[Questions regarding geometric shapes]
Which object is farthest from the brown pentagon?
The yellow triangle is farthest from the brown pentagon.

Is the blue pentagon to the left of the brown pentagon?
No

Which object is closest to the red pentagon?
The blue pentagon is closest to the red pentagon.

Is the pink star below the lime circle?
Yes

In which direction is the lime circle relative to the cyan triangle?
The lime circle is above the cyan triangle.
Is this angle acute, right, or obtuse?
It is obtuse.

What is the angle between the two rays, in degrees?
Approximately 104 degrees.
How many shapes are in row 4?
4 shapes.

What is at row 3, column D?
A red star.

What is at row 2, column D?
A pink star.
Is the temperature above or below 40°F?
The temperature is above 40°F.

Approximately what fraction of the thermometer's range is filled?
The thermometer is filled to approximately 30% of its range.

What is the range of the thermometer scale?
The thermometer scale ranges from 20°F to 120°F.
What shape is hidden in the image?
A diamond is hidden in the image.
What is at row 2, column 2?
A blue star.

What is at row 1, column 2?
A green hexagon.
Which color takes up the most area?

--

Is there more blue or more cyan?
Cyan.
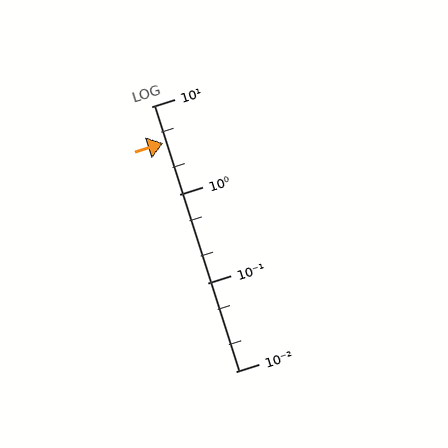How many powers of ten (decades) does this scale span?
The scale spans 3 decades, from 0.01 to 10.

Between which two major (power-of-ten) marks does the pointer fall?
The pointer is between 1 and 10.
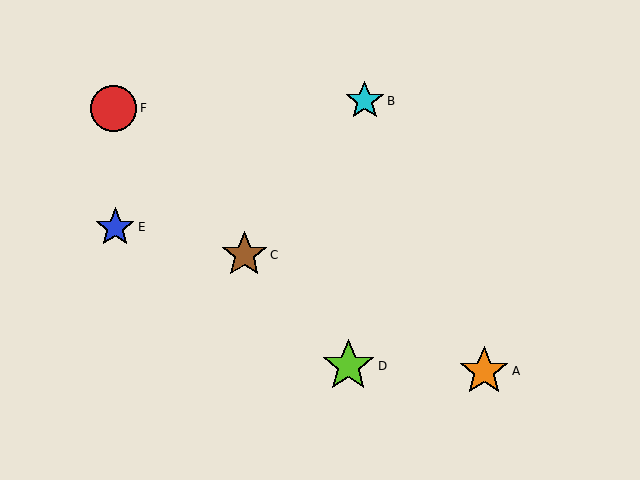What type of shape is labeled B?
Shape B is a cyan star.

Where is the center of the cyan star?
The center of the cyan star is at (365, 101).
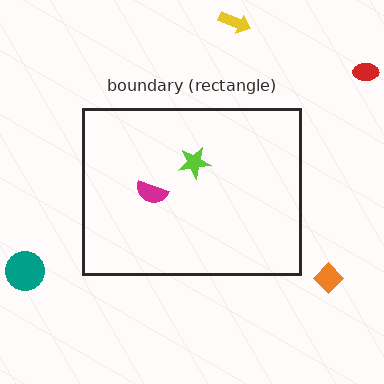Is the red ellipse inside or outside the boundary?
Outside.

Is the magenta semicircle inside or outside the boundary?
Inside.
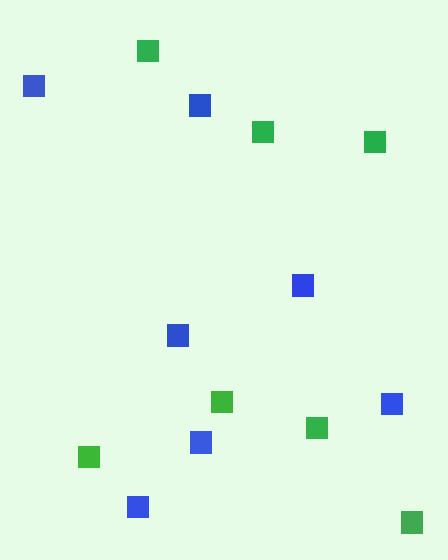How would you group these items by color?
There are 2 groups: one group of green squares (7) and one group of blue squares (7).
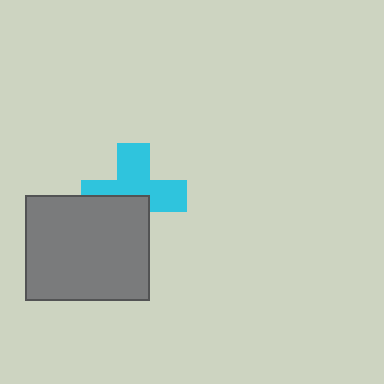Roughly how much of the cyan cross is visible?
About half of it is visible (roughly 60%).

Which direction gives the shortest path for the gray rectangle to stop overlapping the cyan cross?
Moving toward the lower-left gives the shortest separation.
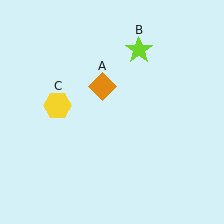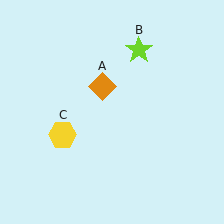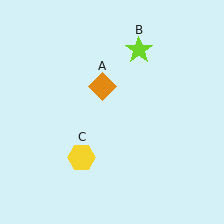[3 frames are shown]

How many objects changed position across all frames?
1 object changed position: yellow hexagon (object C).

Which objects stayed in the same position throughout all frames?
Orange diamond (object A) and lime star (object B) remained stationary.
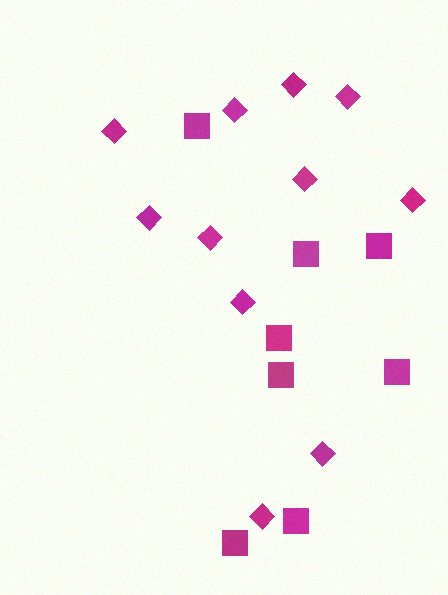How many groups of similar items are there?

...

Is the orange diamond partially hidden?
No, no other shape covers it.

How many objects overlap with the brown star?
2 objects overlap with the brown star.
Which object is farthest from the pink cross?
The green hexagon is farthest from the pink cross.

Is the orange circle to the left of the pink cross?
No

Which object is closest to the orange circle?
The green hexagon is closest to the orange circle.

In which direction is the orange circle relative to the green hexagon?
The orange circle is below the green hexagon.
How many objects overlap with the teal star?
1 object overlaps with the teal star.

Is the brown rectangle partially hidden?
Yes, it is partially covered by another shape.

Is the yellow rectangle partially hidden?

Stated task> Everything from the line that contains "What shape is hidden in the image?" to the line that contains "Which color takes up the most area?" must be transcribed exactly, both end lines included.

Response>
What shape is hidden in the image?
A diamond is hidden in the image.
What is at row 2, column 2?
A blue star.

What is at row 1, column 2?
A green hexagon.
Which color takes up the most area?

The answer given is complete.